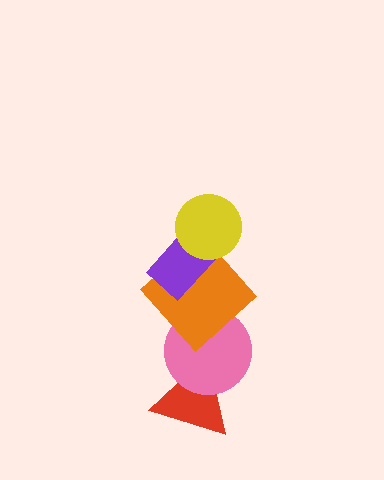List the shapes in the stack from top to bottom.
From top to bottom: the yellow circle, the purple rectangle, the orange diamond, the pink circle, the red triangle.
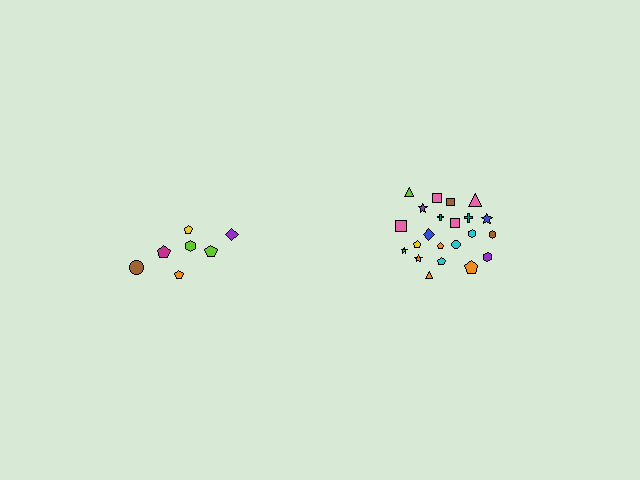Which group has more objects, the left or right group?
The right group.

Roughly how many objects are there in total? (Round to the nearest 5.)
Roughly 30 objects in total.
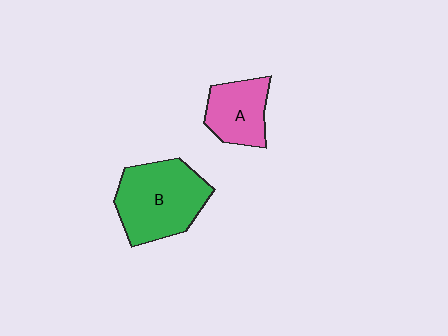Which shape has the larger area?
Shape B (green).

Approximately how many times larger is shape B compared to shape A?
Approximately 1.7 times.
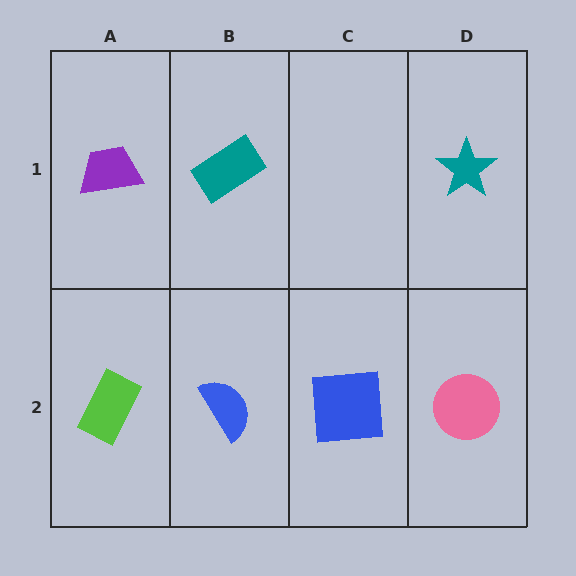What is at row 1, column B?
A teal rectangle.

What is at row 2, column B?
A blue semicircle.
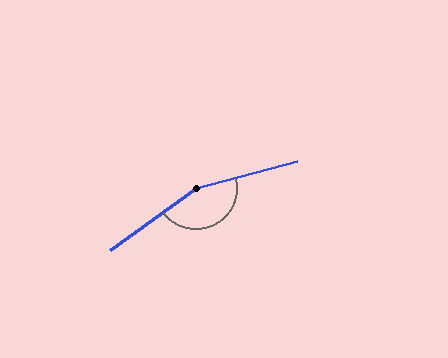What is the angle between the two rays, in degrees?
Approximately 159 degrees.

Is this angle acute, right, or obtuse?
It is obtuse.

Given request ▸ Output, exactly, all the records above; include no pictures.

Output of the exercise ▸
List the shapes in the stack from top to bottom.
From top to bottom: the yellow circle, the purple rectangle, the orange diamond, the pink circle, the red triangle.
Which group has more objects, the left or right group?
The right group.

Roughly how many objects are there in total? (Round to the nearest 5.)
Roughly 30 objects in total.
Which shape has the larger area?
Shape B (green).

Approximately how many times larger is shape B compared to shape A?
Approximately 1.7 times.
What is at row 1, column B?
A teal rectangle.

What is at row 2, column B?
A blue semicircle.
What is the angle between the two rays, in degrees?
Approximately 159 degrees.

Is this angle acute, right, or obtuse?
It is obtuse.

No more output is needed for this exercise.